- Work to do
Please reproduce the lines of the records below from the one holding "What complete shape" through the one holding "[4 frames are shown]", inclusive, skipping all pictures.
BEGIN Source material
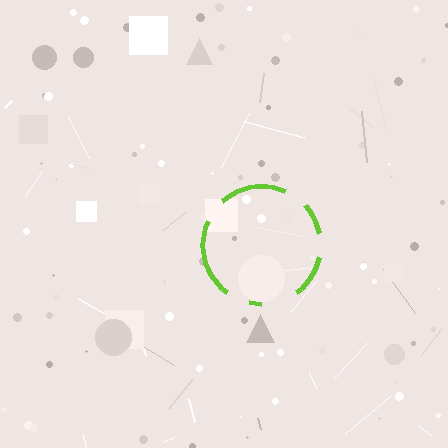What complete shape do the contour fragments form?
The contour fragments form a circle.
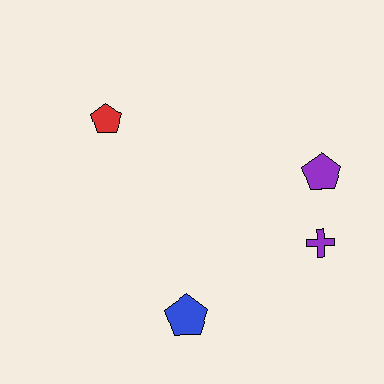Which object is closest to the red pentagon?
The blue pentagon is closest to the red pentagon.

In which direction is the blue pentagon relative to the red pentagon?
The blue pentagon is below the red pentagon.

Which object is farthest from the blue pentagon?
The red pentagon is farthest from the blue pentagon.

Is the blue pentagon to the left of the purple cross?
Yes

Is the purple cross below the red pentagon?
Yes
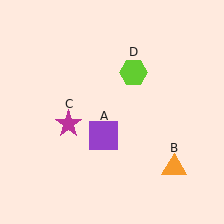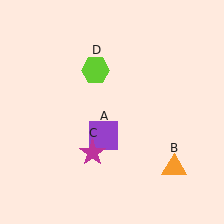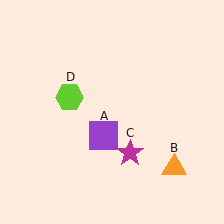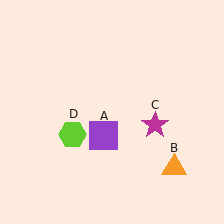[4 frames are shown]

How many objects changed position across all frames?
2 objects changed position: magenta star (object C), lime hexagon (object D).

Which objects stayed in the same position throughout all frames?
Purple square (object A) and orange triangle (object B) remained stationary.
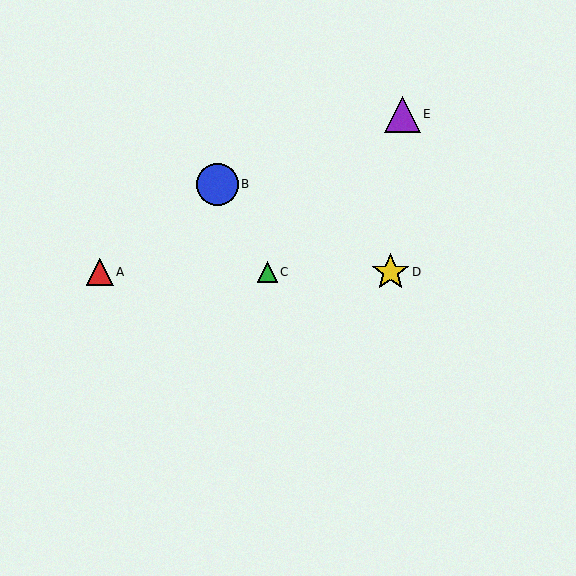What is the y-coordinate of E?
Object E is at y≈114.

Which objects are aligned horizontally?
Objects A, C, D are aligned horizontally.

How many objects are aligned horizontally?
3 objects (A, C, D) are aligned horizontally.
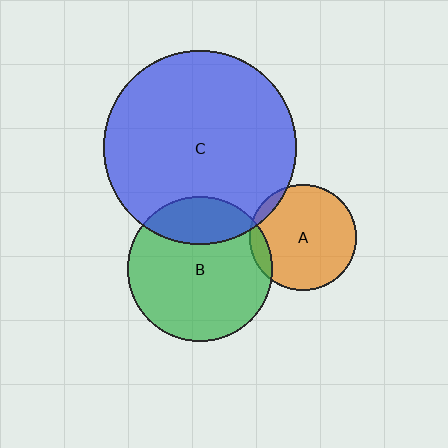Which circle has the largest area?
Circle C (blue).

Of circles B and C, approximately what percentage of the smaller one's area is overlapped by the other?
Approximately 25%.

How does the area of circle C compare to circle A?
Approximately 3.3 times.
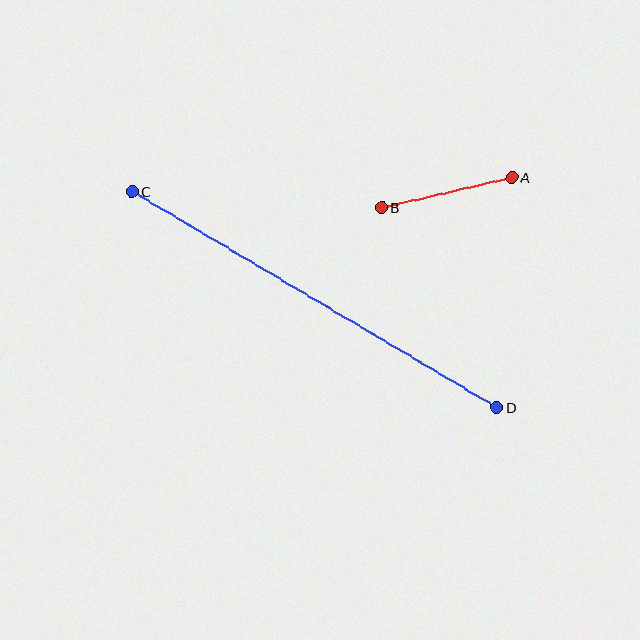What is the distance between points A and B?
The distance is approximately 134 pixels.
END Source material
BEGIN Source material
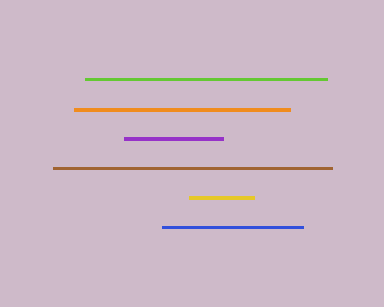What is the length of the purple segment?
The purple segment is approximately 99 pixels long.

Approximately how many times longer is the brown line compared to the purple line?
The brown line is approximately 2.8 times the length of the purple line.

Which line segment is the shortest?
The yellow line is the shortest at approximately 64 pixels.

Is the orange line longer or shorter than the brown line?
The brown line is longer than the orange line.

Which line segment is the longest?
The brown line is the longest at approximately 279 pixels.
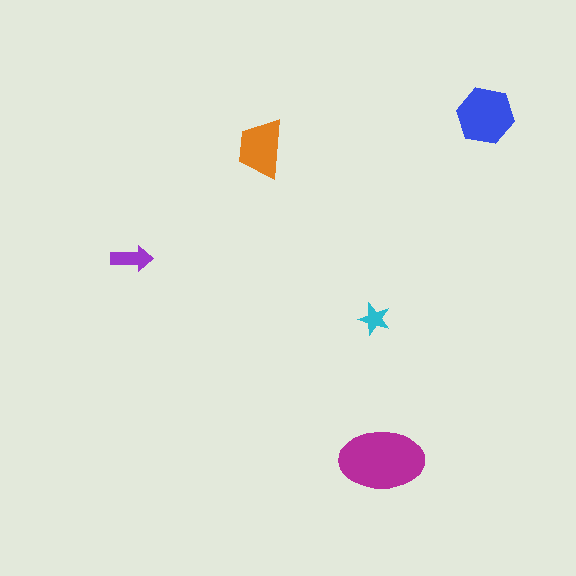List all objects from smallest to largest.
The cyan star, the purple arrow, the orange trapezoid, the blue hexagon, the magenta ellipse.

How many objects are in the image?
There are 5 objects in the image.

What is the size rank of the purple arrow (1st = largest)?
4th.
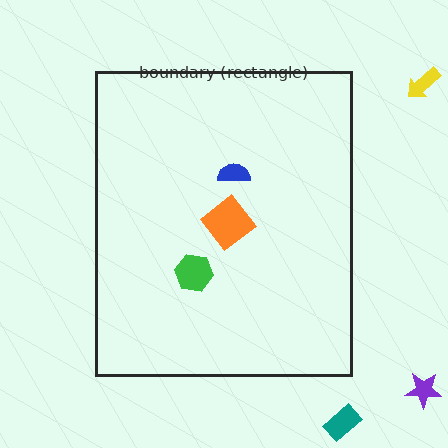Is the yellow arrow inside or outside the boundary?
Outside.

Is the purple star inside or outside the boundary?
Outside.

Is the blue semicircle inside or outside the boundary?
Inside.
END Source material
BEGIN Source material
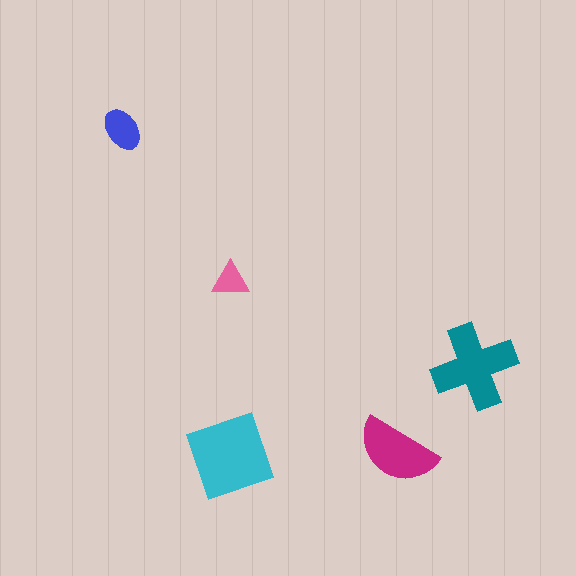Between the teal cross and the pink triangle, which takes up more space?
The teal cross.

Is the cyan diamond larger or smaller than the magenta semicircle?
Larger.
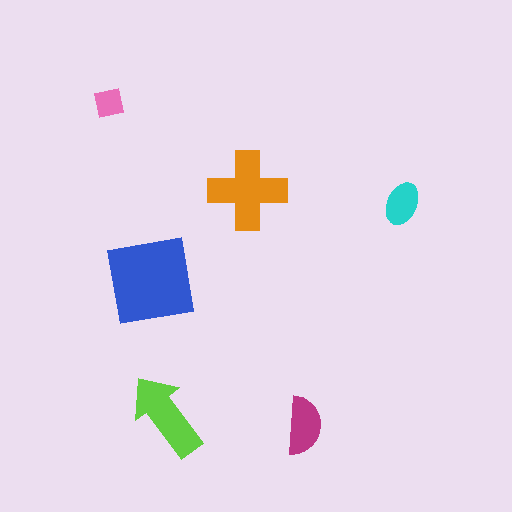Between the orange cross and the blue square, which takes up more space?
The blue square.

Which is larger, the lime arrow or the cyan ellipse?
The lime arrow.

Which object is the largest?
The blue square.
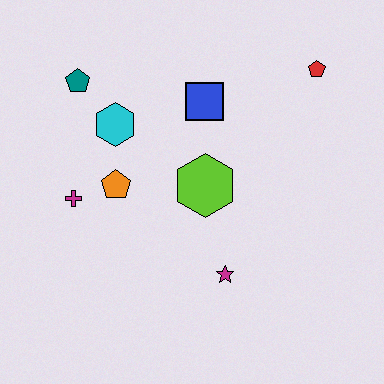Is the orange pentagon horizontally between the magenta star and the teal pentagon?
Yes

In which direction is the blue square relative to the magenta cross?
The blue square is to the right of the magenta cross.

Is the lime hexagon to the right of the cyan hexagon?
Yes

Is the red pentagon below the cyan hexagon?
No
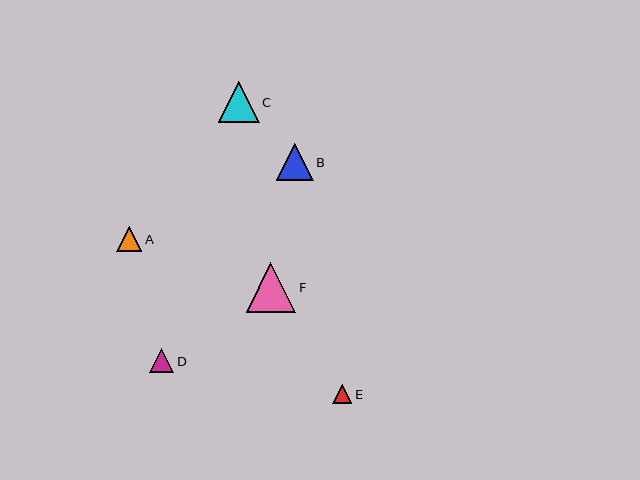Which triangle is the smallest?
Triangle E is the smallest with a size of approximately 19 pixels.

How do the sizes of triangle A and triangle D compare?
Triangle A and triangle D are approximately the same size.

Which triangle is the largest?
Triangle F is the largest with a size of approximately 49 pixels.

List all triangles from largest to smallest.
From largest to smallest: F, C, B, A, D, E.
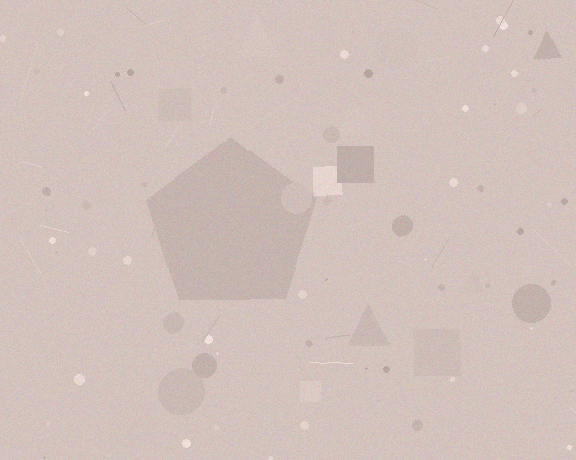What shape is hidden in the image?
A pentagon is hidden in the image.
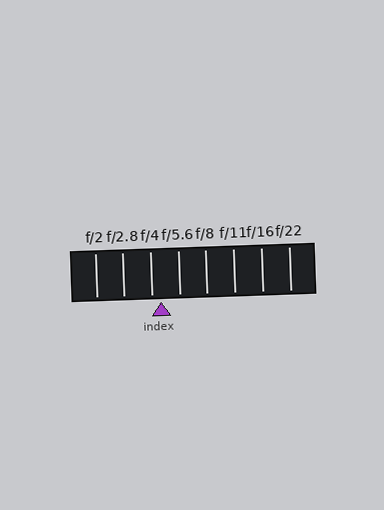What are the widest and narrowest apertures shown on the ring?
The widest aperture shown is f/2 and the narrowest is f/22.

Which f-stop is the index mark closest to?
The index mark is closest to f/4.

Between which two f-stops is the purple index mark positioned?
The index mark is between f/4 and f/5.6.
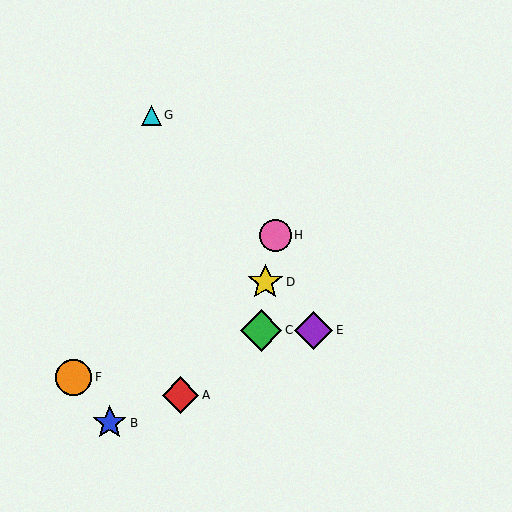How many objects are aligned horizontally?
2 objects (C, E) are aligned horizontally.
END Source material
- Full output
What complete shape do the contour fragments form?
The contour fragments form a circle.
Which object is closest to the red pentagon?
The blue pentagon is closest to the red pentagon.

In which direction is the blue pentagon relative to the red pentagon?
The blue pentagon is below the red pentagon.

Which object is farthest from the blue pentagon?
The red pentagon is farthest from the blue pentagon.

Is the blue pentagon to the left of the purple cross?
Yes

Is the purple cross below the red pentagon?
Yes
[4 frames are shown]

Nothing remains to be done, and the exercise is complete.